**WORK TO COMPLETE:**
Nothing in the data should change when you return it, but leave the pictures out.

**LISTING:**
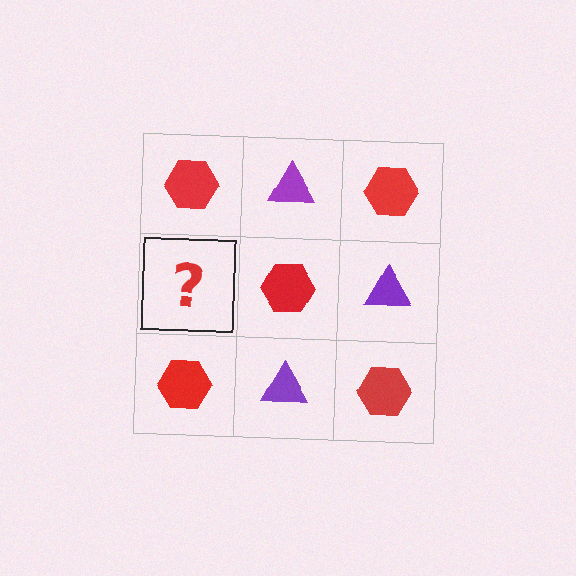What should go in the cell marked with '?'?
The missing cell should contain a purple triangle.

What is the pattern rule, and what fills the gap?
The rule is that it alternates red hexagon and purple triangle in a checkerboard pattern. The gap should be filled with a purple triangle.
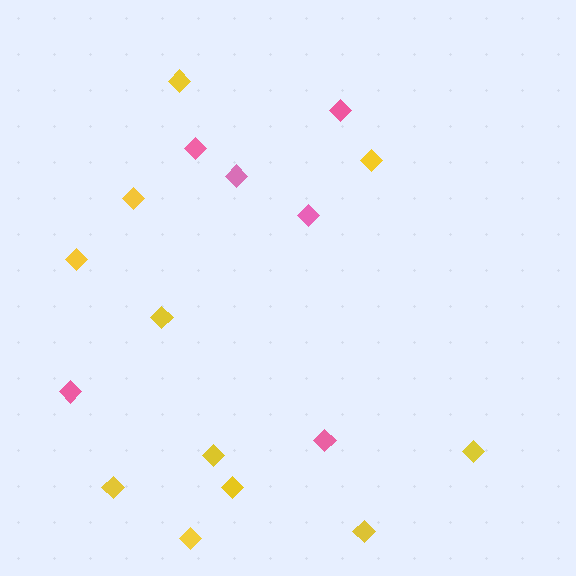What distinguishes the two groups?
There are 2 groups: one group of pink diamonds (6) and one group of yellow diamonds (11).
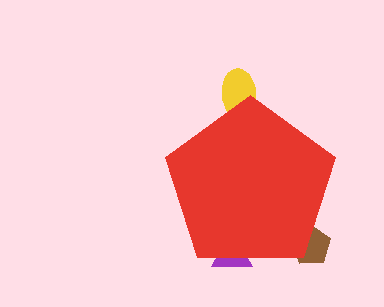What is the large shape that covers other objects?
A red pentagon.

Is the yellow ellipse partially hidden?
Yes, the yellow ellipse is partially hidden behind the red pentagon.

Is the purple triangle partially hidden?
Yes, the purple triangle is partially hidden behind the red pentagon.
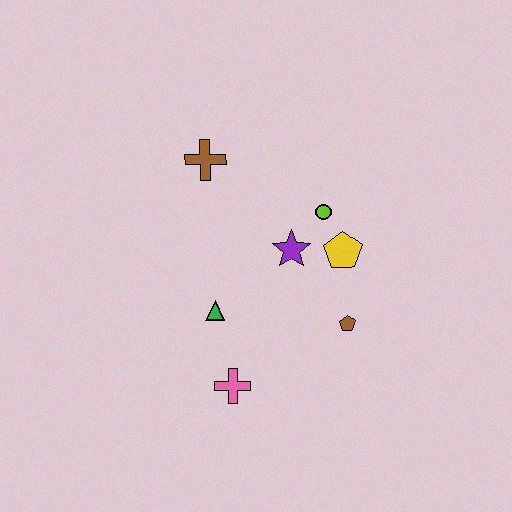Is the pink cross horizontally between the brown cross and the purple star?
Yes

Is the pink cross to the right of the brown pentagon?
No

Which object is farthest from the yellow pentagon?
The pink cross is farthest from the yellow pentagon.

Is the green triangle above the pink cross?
Yes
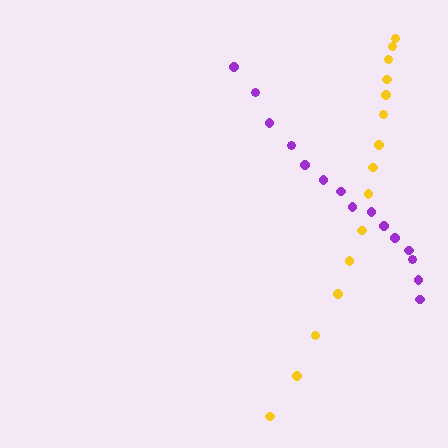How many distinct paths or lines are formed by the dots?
There are 2 distinct paths.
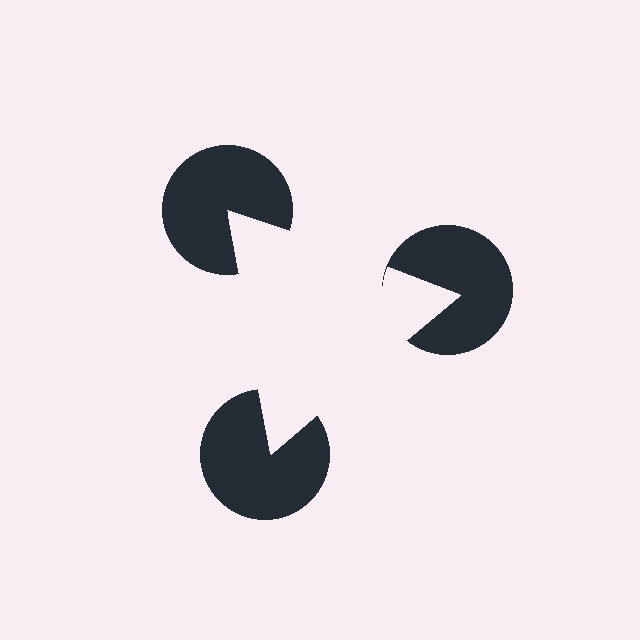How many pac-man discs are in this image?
There are 3 — one at each vertex of the illusory triangle.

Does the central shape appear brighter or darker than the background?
It typically appears slightly brighter than the background, even though no actual brightness change is drawn.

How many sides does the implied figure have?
3 sides.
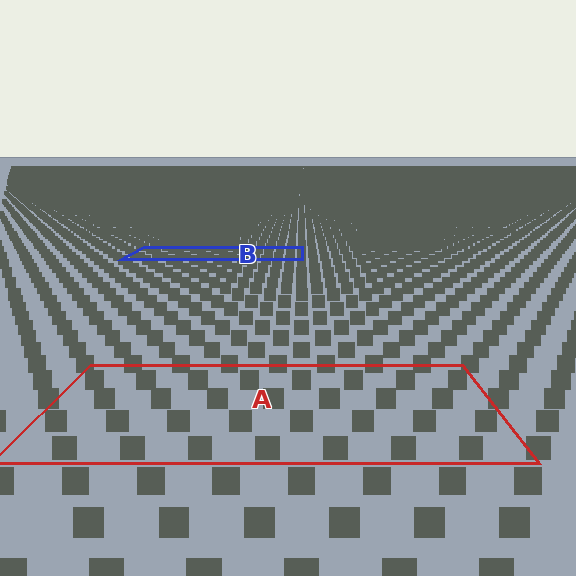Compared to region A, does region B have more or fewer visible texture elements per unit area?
Region B has more texture elements per unit area — they are packed more densely because it is farther away.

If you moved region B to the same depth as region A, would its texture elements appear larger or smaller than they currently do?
They would appear larger. At a closer depth, the same texture elements are projected at a bigger on-screen size.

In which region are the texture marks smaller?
The texture marks are smaller in region B, because it is farther away.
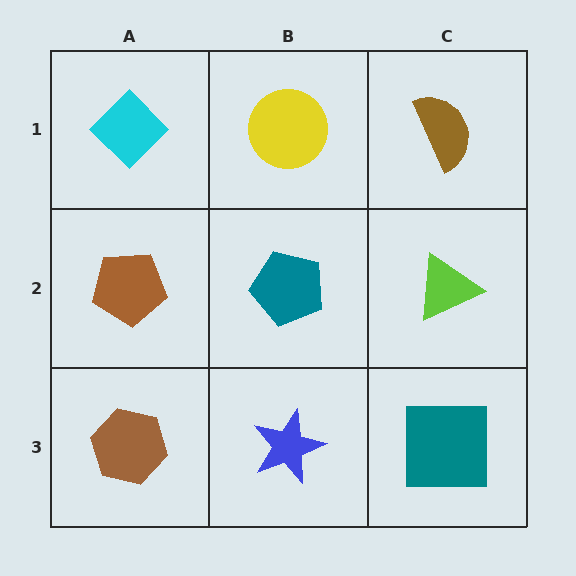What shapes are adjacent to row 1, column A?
A brown pentagon (row 2, column A), a yellow circle (row 1, column B).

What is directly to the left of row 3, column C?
A blue star.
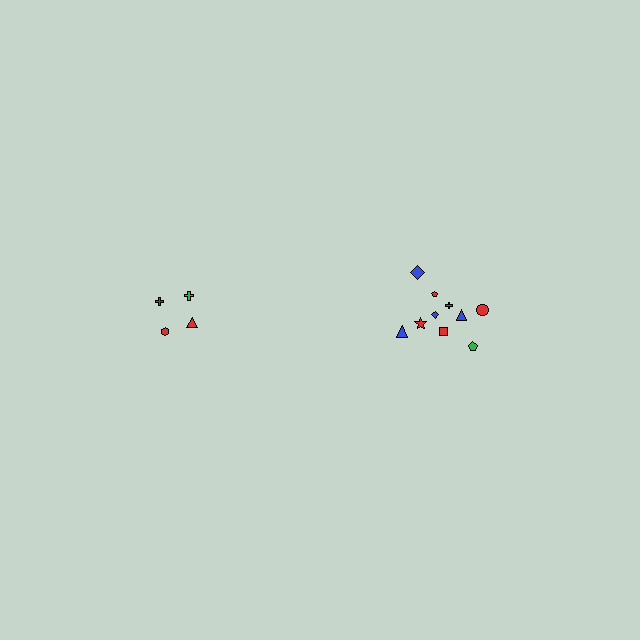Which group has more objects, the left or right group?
The right group.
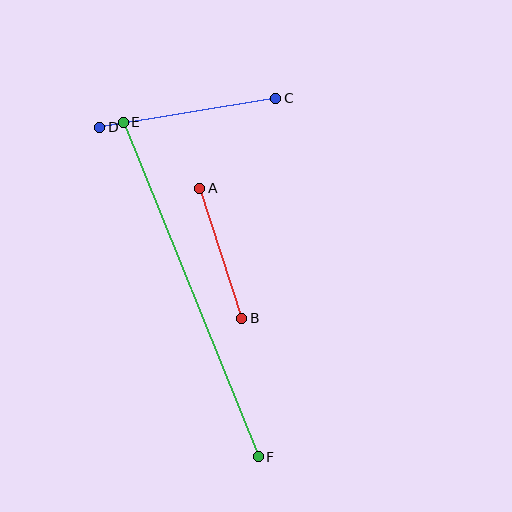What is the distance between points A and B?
The distance is approximately 137 pixels.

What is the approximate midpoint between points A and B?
The midpoint is at approximately (221, 253) pixels.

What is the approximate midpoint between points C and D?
The midpoint is at approximately (188, 113) pixels.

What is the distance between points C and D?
The distance is approximately 178 pixels.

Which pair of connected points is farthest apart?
Points E and F are farthest apart.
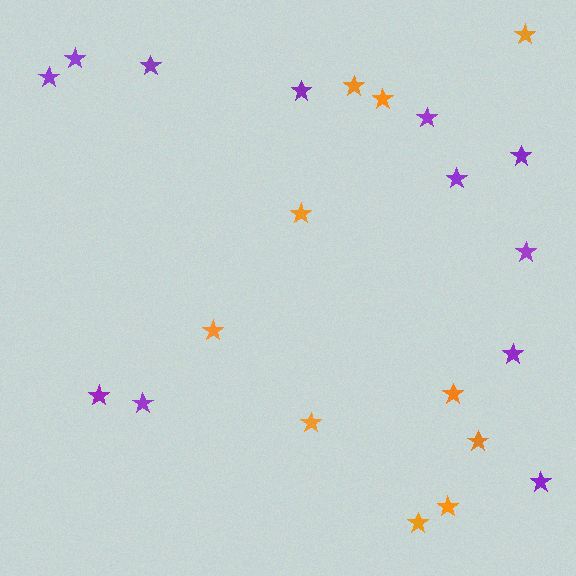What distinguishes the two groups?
There are 2 groups: one group of orange stars (10) and one group of purple stars (12).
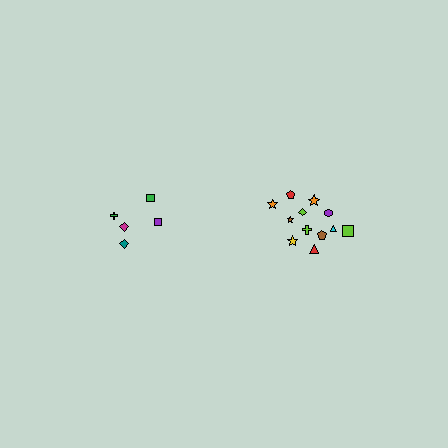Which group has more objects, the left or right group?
The right group.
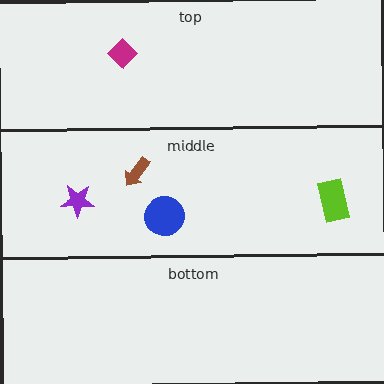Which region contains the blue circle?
The middle region.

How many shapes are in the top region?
1.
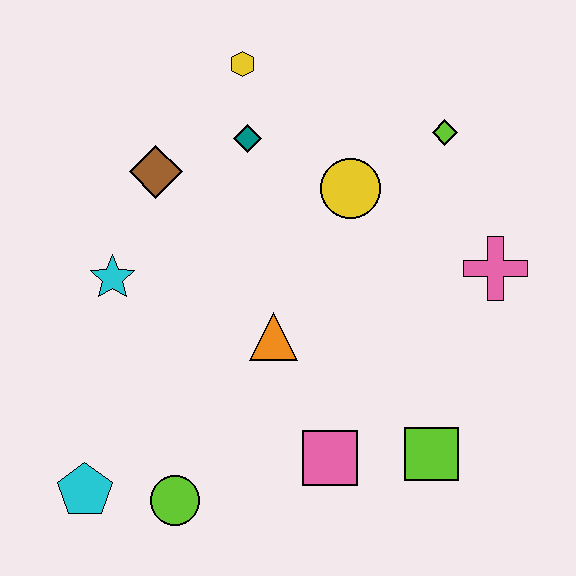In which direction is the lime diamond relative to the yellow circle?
The lime diamond is to the right of the yellow circle.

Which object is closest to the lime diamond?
The yellow circle is closest to the lime diamond.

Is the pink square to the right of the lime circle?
Yes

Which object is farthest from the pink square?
The yellow hexagon is farthest from the pink square.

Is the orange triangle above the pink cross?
No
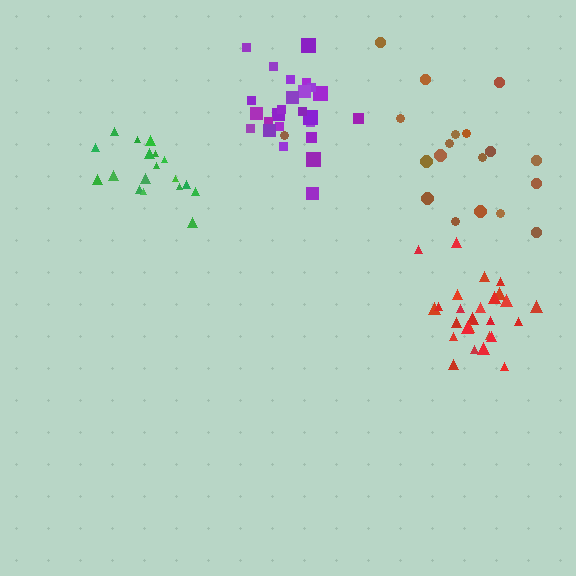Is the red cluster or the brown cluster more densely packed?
Red.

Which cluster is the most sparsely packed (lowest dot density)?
Brown.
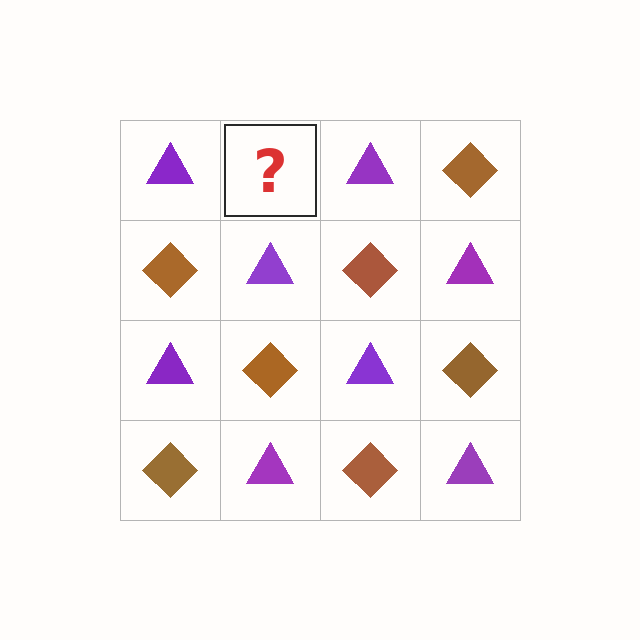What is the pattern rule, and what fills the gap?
The rule is that it alternates purple triangle and brown diamond in a checkerboard pattern. The gap should be filled with a brown diamond.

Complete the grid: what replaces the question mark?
The question mark should be replaced with a brown diamond.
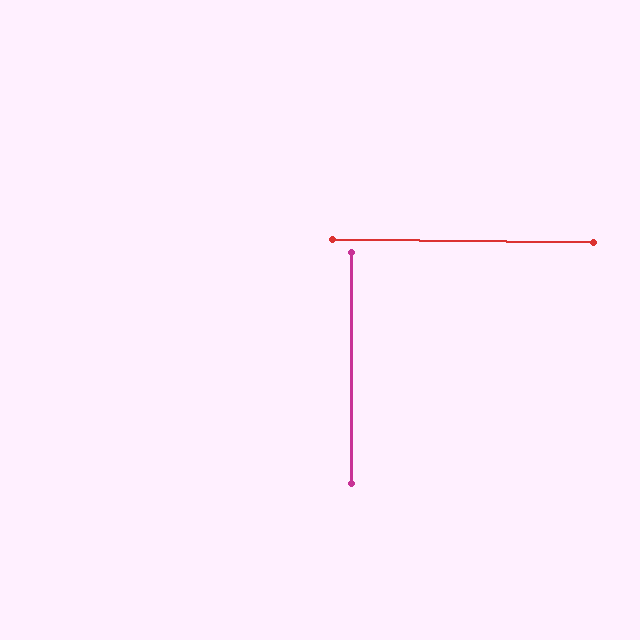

**FULL RESPONSE:**
What should go in the cell marked with '?'?
The missing cell should contain a purple triangle.

What is the pattern rule, and what fills the gap?
The rule is that it alternates red hexagon and purple triangle in a checkerboard pattern. The gap should be filled with a purple triangle.
What distinguishes the two groups?
There are 2 groups: one group of pink diamonds (6) and one group of yellow diamonds (11).
What is the large shape that covers other objects?
A red pentagon.

Is the yellow ellipse partially hidden?
Yes, the yellow ellipse is partially hidden behind the red pentagon.

Is the purple triangle partially hidden?
Yes, the purple triangle is partially hidden behind the red pentagon.
Is the pink cross horizontally between the brown cross and the purple star?
Yes

Is the pink cross to the right of the brown pentagon?
No

Which object is farthest from the yellow pentagon?
The pink cross is farthest from the yellow pentagon.

Is the green triangle above the pink cross?
Yes
How many distinct paths or lines are formed by the dots?
There are 2 distinct paths.
How many pac-man discs are in this image?
There are 3 — one at each vertex of the illusory triangle.

Does the central shape appear brighter or darker than the background?
It typically appears slightly brighter than the background, even though no actual brightness change is drawn.

How many sides does the implied figure have?
3 sides.
Compared to region A, does region B have more or fewer visible texture elements per unit area?
Region B has more texture elements per unit area — they are packed more densely because it is farther away.

If you moved region B to the same depth as region A, would its texture elements appear larger or smaller than they currently do?
They would appear larger. At a closer depth, the same texture elements are projected at a bigger on-screen size.

In which region are the texture marks smaller?
The texture marks are smaller in region B, because it is farther away.
What shapes are adjacent to row 1, column A?
A brown pentagon (row 2, column A), a yellow circle (row 1, column B).

What is directly to the left of row 3, column C?
A blue star.
Which group has more objects, the left or right group?
The right group.
What is the distance between points A and B?
The distance is approximately 137 pixels.

What is the approximate midpoint between points A and B?
The midpoint is at approximately (221, 253) pixels.

What is the approximate midpoint between points C and D?
The midpoint is at approximately (188, 113) pixels.

What is the distance between points C and D?
The distance is approximately 178 pixels.

Which pair of connected points is farthest apart?
Points E and F are farthest apart.
What distinguishes the two groups?
There are 2 groups: one group of orange stars (10) and one group of purple stars (12).
Which group has more objects, the left or right group?
The right group.
Which region contains the blue circle?
The middle region.

How many shapes are in the top region?
1.
In which direction is the lime diamond relative to the yellow circle?
The lime diamond is to the right of the yellow circle.

Which object is closest to the lime diamond?
The yellow circle is closest to the lime diamond.

Is the pink square to the right of the lime circle?
Yes

Which object is farthest from the pink square?
The yellow hexagon is farthest from the pink square.

Is the orange triangle above the pink cross?
No
Is the red cluster or the brown cluster more densely packed?
Red.

Which cluster is the most sparsely packed (lowest dot density)?
Brown.
What is the pattern rule, and what fills the gap?
The rule is that it alternates purple triangle and brown diamond in a checkerboard pattern. The gap should be filled with a brown diamond.

Complete the grid: what replaces the question mark?
The question mark should be replaced with a brown diamond.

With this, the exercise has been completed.